*Instruction*. Write out the full set of records exactly. Any pictures in them do not belong in the copy.

*Data entries*.
====
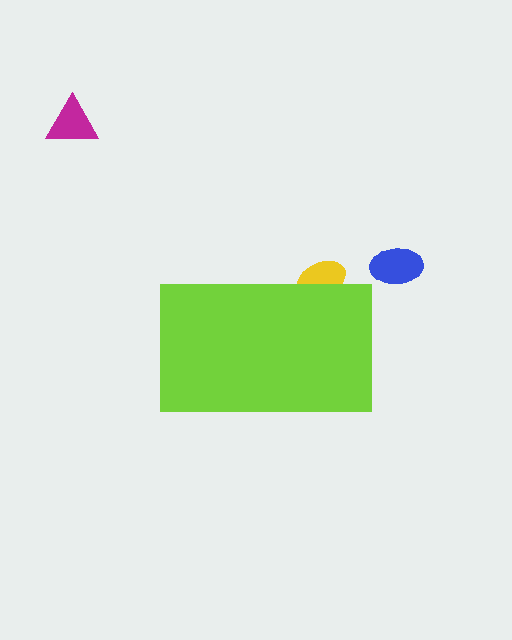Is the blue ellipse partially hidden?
No, the blue ellipse is fully visible.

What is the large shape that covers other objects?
A lime rectangle.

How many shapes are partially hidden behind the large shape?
1 shape is partially hidden.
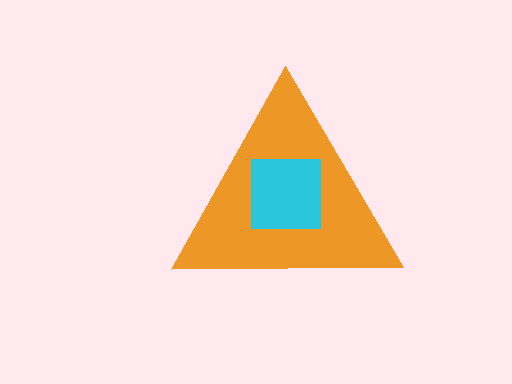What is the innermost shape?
The cyan square.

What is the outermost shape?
The orange triangle.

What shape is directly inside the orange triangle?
The cyan square.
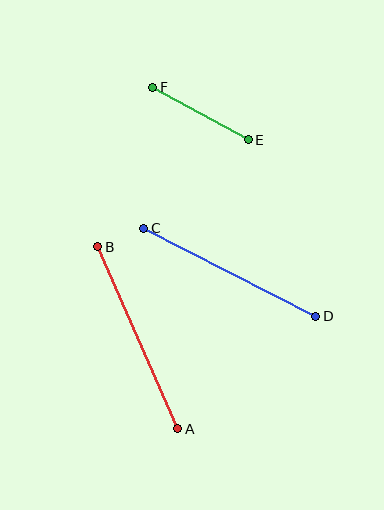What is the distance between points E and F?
The distance is approximately 109 pixels.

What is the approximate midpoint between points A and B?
The midpoint is at approximately (138, 338) pixels.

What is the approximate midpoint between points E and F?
The midpoint is at approximately (201, 113) pixels.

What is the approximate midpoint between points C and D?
The midpoint is at approximately (230, 272) pixels.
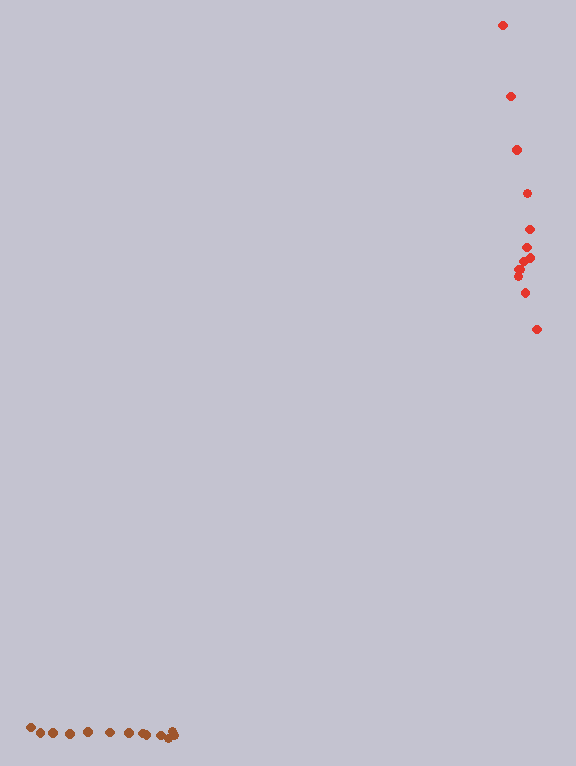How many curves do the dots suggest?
There are 2 distinct paths.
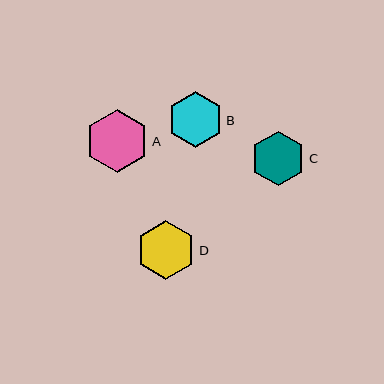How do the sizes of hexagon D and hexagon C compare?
Hexagon D and hexagon C are approximately the same size.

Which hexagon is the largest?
Hexagon A is the largest with a size of approximately 63 pixels.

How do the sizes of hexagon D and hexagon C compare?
Hexagon D and hexagon C are approximately the same size.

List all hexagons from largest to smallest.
From largest to smallest: A, D, B, C.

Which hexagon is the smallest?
Hexagon C is the smallest with a size of approximately 54 pixels.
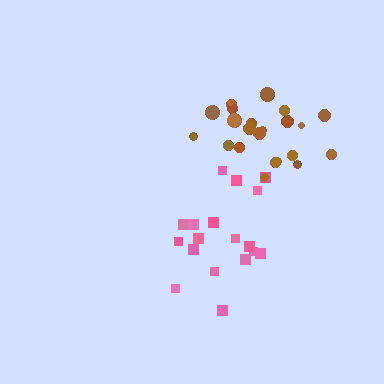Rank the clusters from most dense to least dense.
brown, pink.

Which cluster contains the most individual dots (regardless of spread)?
Brown (24).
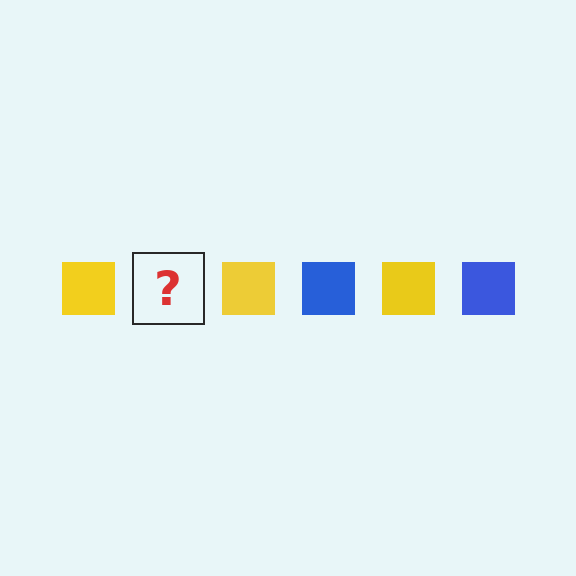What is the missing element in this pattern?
The missing element is a blue square.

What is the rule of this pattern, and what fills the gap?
The rule is that the pattern cycles through yellow, blue squares. The gap should be filled with a blue square.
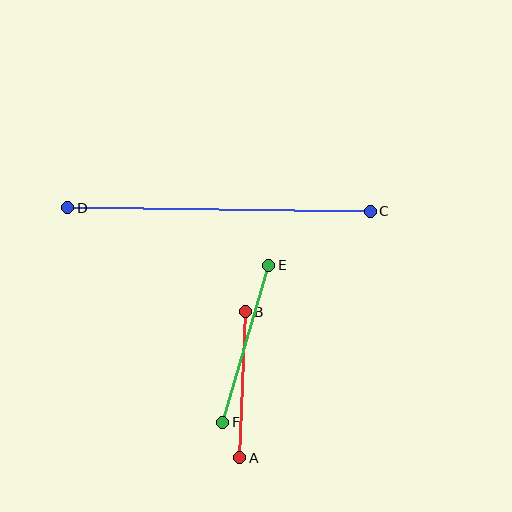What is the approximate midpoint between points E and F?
The midpoint is at approximately (246, 344) pixels.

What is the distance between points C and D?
The distance is approximately 302 pixels.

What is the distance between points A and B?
The distance is approximately 146 pixels.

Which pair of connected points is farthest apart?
Points C and D are farthest apart.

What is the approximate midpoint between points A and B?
The midpoint is at approximately (242, 385) pixels.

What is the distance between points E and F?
The distance is approximately 164 pixels.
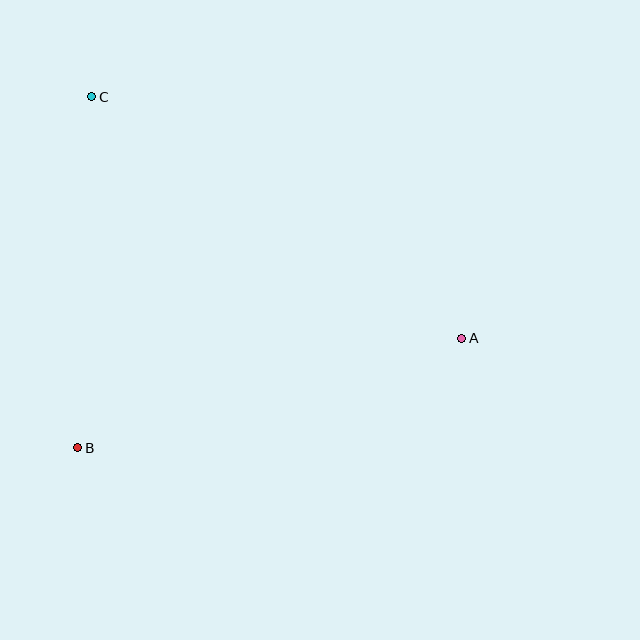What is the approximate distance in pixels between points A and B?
The distance between A and B is approximately 399 pixels.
====
*Task output*.
Is the blue ellipse partially hidden?
No, the blue ellipse is fully visible.

What is the large shape that covers other objects?
A lime rectangle.

How many shapes are partially hidden behind the large shape?
1 shape is partially hidden.
What is the innermost shape?
The cyan square.

What is the outermost shape?
The orange triangle.

What shape is directly inside the orange triangle?
The cyan square.
What is the distance between points E and F?
The distance is approximately 109 pixels.

What is the approximate midpoint between points A and B?
The midpoint is at approximately (138, 338) pixels.

What is the approximate midpoint between points E and F?
The midpoint is at approximately (201, 113) pixels.

What is the approximate midpoint between points C and D?
The midpoint is at approximately (230, 272) pixels.
How many curves do the dots suggest?
There are 2 distinct paths.
How do the sizes of hexagon D and hexagon C compare?
Hexagon D and hexagon C are approximately the same size.

Which hexagon is the largest?
Hexagon A is the largest with a size of approximately 63 pixels.

How do the sizes of hexagon D and hexagon C compare?
Hexagon D and hexagon C are approximately the same size.

List all hexagons from largest to smallest.
From largest to smallest: A, D, B, C.

Which hexagon is the smallest?
Hexagon C is the smallest with a size of approximately 54 pixels.
Rank the clusters from most dense to least dense.
brown, pink.

Which cluster contains the most individual dots (regardless of spread)?
Brown (24).
What is the missing element in this pattern?
The missing element is a blue square.

What is the rule of this pattern, and what fills the gap?
The rule is that the pattern cycles through yellow, blue squares. The gap should be filled with a blue square.
What is the approximate midpoint between points E and F?
The midpoint is at approximately (246, 344) pixels.

What is the distance between points C and D?
The distance is approximately 302 pixels.

What is the distance between points A and B?
The distance is approximately 146 pixels.

Which pair of connected points is farthest apart?
Points C and D are farthest apart.

What is the approximate midpoint between points A and B?
The midpoint is at approximately (242, 385) pixels.

What is the distance between points E and F?
The distance is approximately 164 pixels.
What is the approximate distance in pixels between points A and B?
The distance between A and B is approximately 399 pixels.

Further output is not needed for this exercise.